> _TO DO_:
How many lines in the material contain the string "major"? Match case exactly, and reply with the number only.

> _INFORMATION SUPPLIED_:
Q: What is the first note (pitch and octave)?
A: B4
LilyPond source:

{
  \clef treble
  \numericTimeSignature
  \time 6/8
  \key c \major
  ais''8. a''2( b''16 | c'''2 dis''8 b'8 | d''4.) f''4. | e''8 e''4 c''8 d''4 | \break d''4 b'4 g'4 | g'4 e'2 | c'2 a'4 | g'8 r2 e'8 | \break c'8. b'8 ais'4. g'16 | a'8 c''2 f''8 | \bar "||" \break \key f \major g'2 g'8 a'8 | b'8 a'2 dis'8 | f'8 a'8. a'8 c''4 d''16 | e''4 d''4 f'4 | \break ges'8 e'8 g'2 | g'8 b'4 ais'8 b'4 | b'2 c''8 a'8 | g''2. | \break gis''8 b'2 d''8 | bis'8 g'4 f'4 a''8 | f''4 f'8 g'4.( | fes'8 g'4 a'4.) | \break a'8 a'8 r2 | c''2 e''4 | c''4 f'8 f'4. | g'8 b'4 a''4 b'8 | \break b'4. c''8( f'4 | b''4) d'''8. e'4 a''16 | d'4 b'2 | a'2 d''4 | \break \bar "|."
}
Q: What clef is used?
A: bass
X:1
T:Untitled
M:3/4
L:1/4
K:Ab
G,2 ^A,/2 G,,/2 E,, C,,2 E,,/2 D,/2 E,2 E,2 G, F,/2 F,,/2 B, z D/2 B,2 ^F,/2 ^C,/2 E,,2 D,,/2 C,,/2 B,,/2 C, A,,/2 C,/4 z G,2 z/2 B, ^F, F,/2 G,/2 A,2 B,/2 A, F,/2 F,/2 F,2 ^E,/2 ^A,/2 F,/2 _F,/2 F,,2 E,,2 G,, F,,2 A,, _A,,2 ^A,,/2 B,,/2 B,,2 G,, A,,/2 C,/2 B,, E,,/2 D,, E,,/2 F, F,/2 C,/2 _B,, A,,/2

> _RESULT BELOW_:
2